**Problem:**
What you give back should be only the lines from the one holding "How many notched squares are in this image?" through the final line of the records, each reproduced exactly.

Entries on basic geometric figures
* * * *

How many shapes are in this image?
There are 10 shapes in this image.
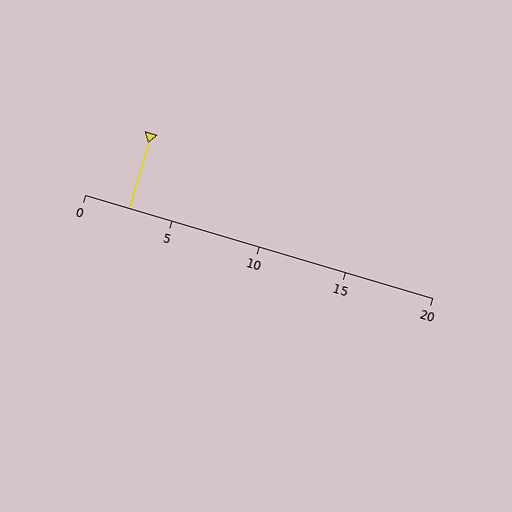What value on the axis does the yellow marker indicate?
The marker indicates approximately 2.5.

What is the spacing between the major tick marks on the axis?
The major ticks are spaced 5 apart.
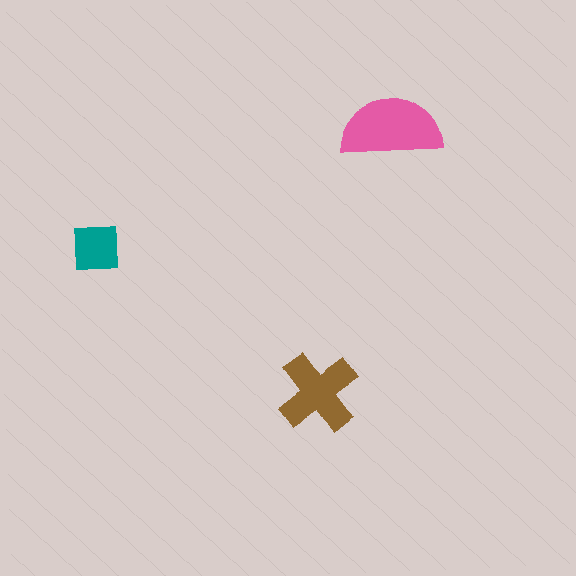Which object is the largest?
The pink semicircle.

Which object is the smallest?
The teal square.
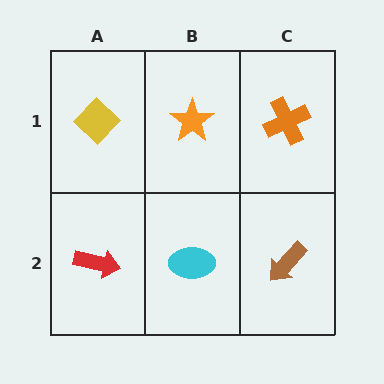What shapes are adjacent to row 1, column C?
A brown arrow (row 2, column C), an orange star (row 1, column B).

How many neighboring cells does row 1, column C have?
2.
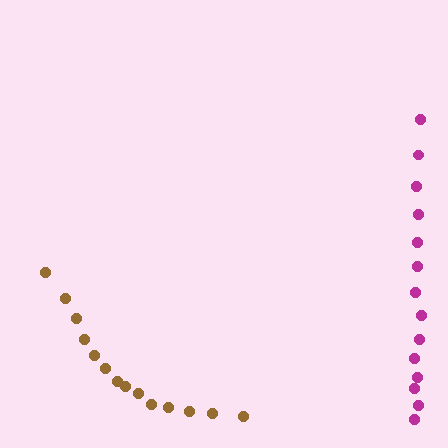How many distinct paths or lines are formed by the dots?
There are 2 distinct paths.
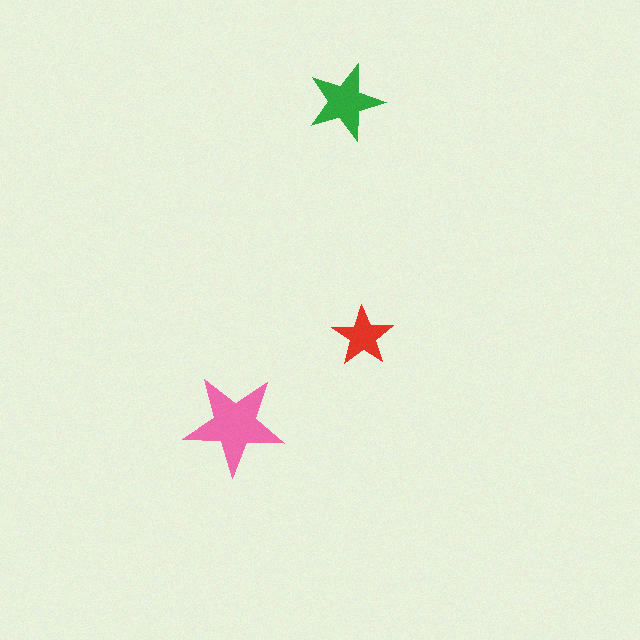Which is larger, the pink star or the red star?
The pink one.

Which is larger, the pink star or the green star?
The pink one.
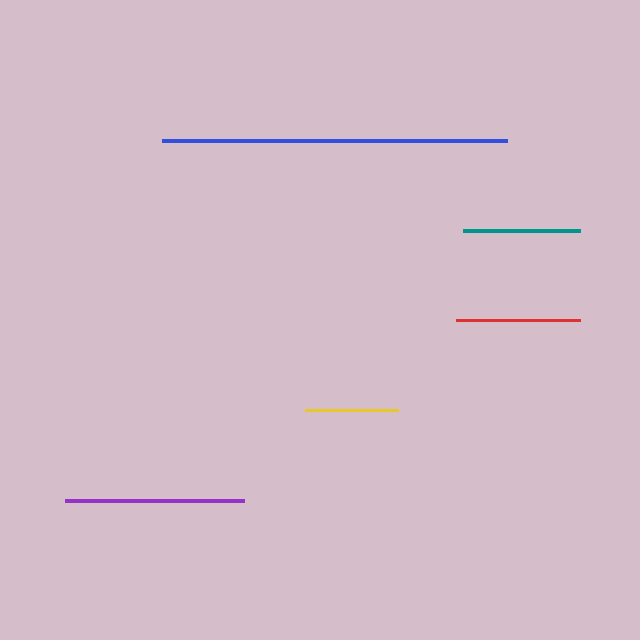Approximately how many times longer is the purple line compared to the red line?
The purple line is approximately 1.5 times the length of the red line.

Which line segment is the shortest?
The yellow line is the shortest at approximately 93 pixels.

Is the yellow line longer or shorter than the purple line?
The purple line is longer than the yellow line.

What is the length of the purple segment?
The purple segment is approximately 179 pixels long.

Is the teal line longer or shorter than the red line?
The red and teal lines are approximately the same length (about 123 and 117 pixels).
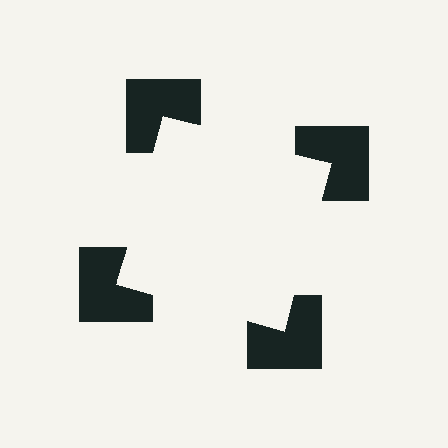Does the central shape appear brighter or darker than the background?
It typically appears slightly brighter than the background, even though no actual brightness change is drawn.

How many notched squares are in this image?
There are 4 — one at each vertex of the illusory square.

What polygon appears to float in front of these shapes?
An illusory square — its edges are inferred from the aligned wedge cuts in the notched squares, not physically drawn.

* * * *

**Answer section:**
How many notched squares are in this image?
There are 4 — one at each vertex of the illusory square.

What polygon appears to float in front of these shapes?
An illusory square — its edges are inferred from the aligned wedge cuts in the notched squares, not physically drawn.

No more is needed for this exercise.